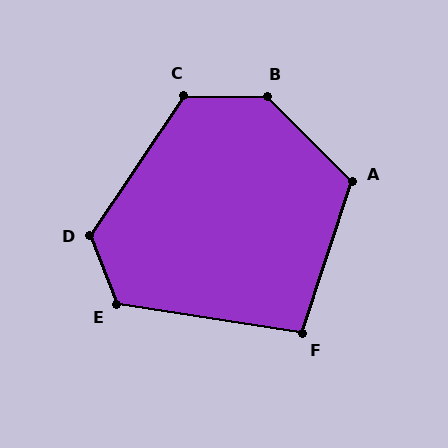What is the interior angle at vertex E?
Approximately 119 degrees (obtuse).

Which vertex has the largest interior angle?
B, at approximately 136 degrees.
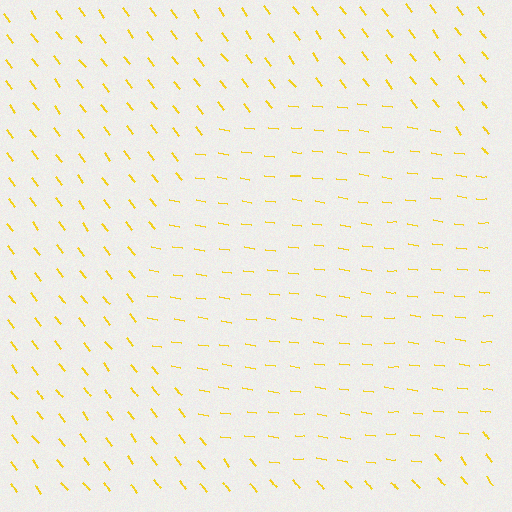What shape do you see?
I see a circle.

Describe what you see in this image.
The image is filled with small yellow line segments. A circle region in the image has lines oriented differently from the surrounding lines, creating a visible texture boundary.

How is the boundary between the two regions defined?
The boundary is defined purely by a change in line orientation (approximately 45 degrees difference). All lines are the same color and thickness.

§ **Aim**
Transcribe the complete set of entries verbatim. No pictures belong in the copy.

§ **Response to the task**
What is the interior angle at vertex E?
Approximately 119 degrees (obtuse).

Which vertex has the largest interior angle?
B, at approximately 136 degrees.
What shape do you see?
I see a circle.

Describe what you see in this image.
The image is filled with small yellow line segments. A circle region in the image has lines oriented differently from the surrounding lines, creating a visible texture boundary.

How is the boundary between the two regions defined?
The boundary is defined purely by a change in line orientation (approximately 45 degrees difference). All lines are the same color and thickness.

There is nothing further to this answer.